STATED EXERCISE.
Quote all of the data exactly as given. Skip every picture it contains.
**** LISTING
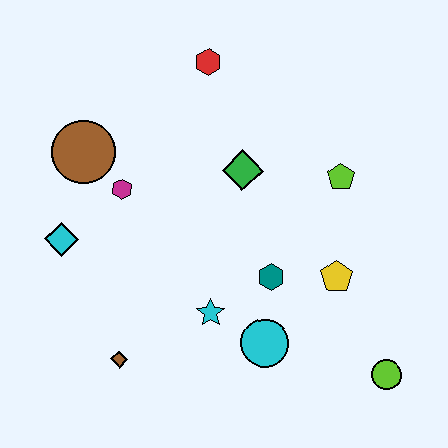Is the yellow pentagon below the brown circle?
Yes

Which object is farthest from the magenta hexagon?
The lime circle is farthest from the magenta hexagon.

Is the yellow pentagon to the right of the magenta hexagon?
Yes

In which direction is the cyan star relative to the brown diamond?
The cyan star is to the right of the brown diamond.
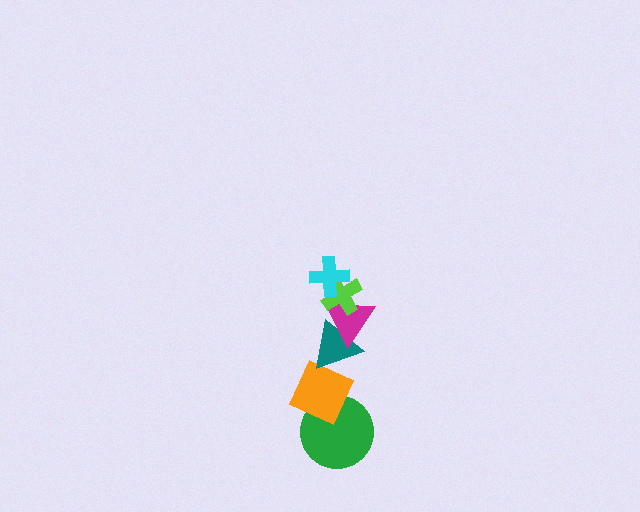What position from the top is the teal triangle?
The teal triangle is 4th from the top.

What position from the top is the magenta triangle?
The magenta triangle is 3rd from the top.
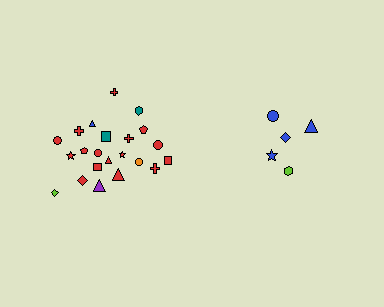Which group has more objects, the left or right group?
The left group.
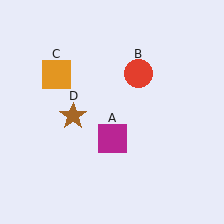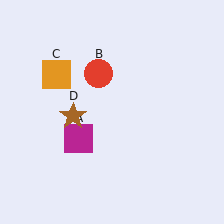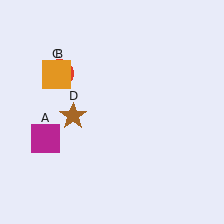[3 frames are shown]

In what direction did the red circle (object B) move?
The red circle (object B) moved left.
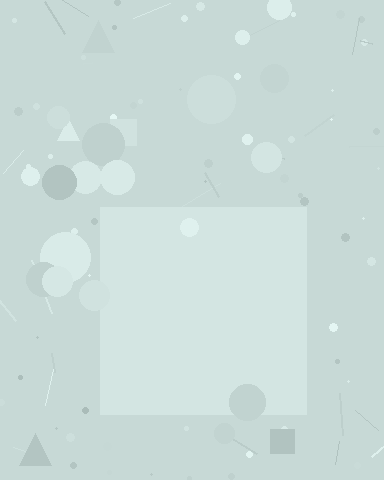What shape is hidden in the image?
A square is hidden in the image.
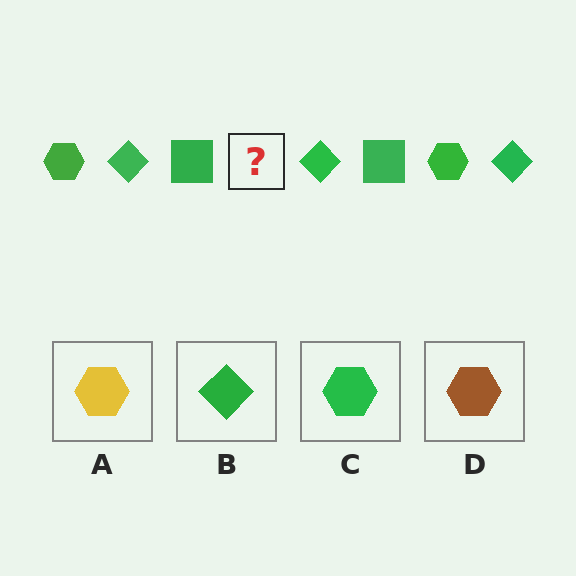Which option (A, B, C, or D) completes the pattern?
C.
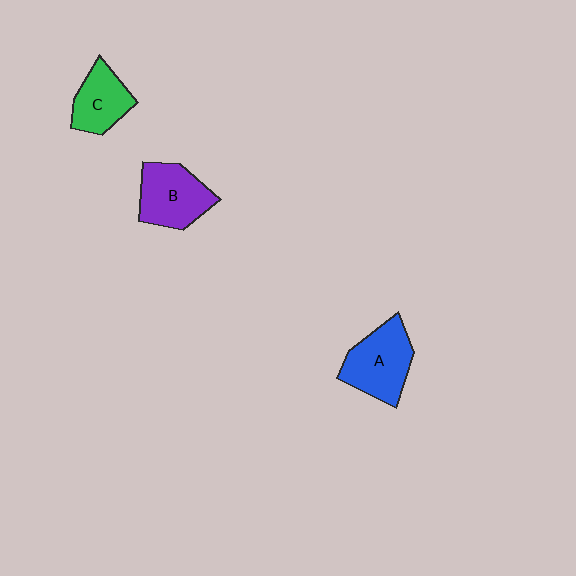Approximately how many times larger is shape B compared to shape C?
Approximately 1.3 times.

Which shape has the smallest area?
Shape C (green).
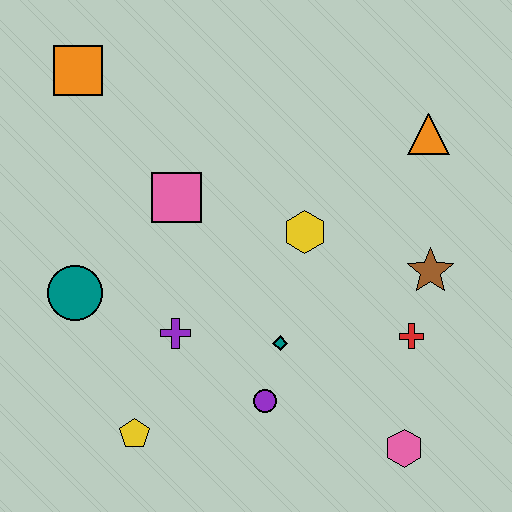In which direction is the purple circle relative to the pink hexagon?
The purple circle is to the left of the pink hexagon.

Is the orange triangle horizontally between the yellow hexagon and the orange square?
No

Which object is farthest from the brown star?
The orange square is farthest from the brown star.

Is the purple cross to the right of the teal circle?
Yes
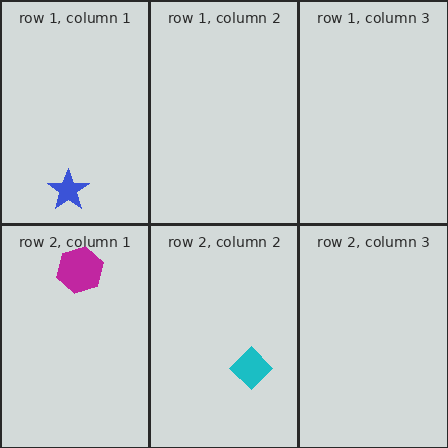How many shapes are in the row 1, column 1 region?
1.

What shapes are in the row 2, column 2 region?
The cyan diamond.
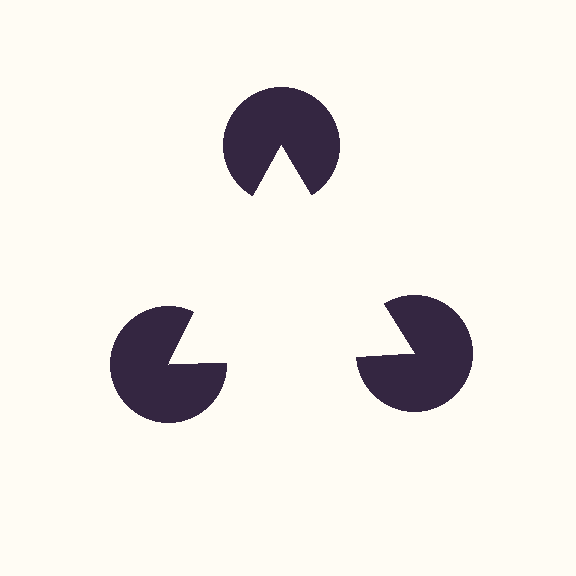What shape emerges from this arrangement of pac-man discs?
An illusory triangle — its edges are inferred from the aligned wedge cuts in the pac-man discs, not physically drawn.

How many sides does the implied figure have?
3 sides.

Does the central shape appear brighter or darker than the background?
It typically appears slightly brighter than the background, even though no actual brightness change is drawn.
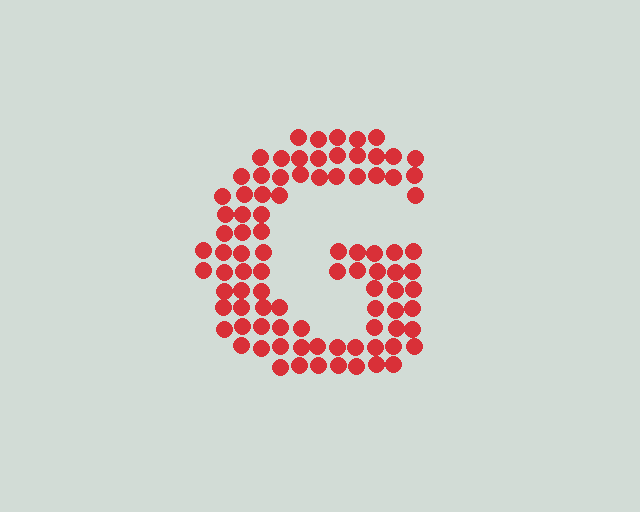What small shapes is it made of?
It is made of small circles.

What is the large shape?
The large shape is the letter G.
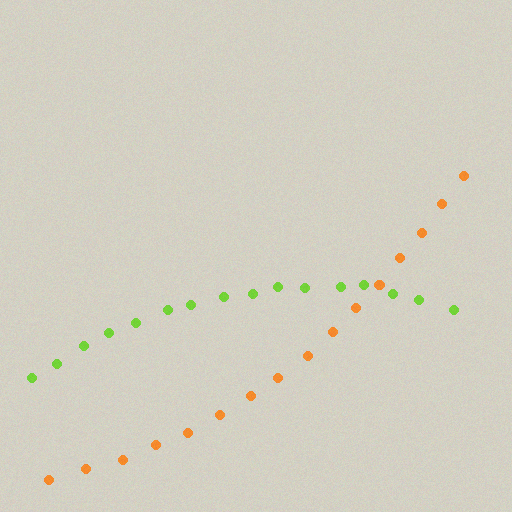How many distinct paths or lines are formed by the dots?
There are 2 distinct paths.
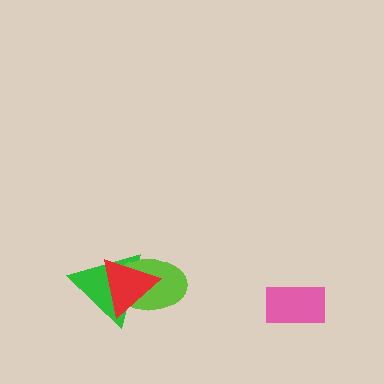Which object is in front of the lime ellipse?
The red triangle is in front of the lime ellipse.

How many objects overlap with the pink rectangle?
0 objects overlap with the pink rectangle.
********
SOLUTION FOR THIS EXERCISE.
Is the yellow pentagon below the brown circle?
Yes

Which object is farthest from the magenta hexagon?
The lime circle is farthest from the magenta hexagon.

Is the yellow pentagon to the right of the magenta hexagon?
Yes

In which direction is the cyan star relative to the brown diamond?
The cyan star is to the right of the brown diamond.
What position from the top is the teal triangle?
The teal triangle is 4th from the top.

What position from the top is the magenta triangle?
The magenta triangle is 3rd from the top.
Which group has more objects, the left or right group?
The left group.
[3 frames are shown]

In what direction did the red circle (object B) move?
The red circle (object B) moved left.
What shape is hidden in the image?
A square is hidden in the image.
Which option (A, B, C, or D) completes the pattern?
C.
Approximately how many times larger is shape B compared to shape C?
Approximately 1.3 times.

Which shape has the smallest area?
Shape C (green).
In which direction is the purple circle relative to the pink hexagon?
The purple circle is to the left of the pink hexagon.

Is the orange triangle horizontally between the yellow hexagon and the orange square?
No

Which object is farthest from the brown star?
The orange square is farthest from the brown star.

Is the purple cross to the right of the teal circle?
Yes
How many shapes are in the row 1, column 1 region?
1.

What shapes are in the row 2, column 2 region?
The cyan diamond.
What shape emerges from this arrangement of pac-man discs?
An illusory triangle — its edges are inferred from the aligned wedge cuts in the pac-man discs, not physically drawn.

How many sides does the implied figure have?
3 sides.

Does the central shape appear brighter or darker than the background?
It typically appears slightly brighter than the background, even though no actual brightness change is drawn.
What small shapes is it made of?
It is made of small circles.

What is the large shape?
The large shape is the letter G.
How many distinct paths or lines are formed by the dots?
There are 2 distinct paths.
Which object is in front of the lime ellipse?
The red triangle is in front of the lime ellipse.

How many objects overlap with the pink rectangle?
0 objects overlap with the pink rectangle.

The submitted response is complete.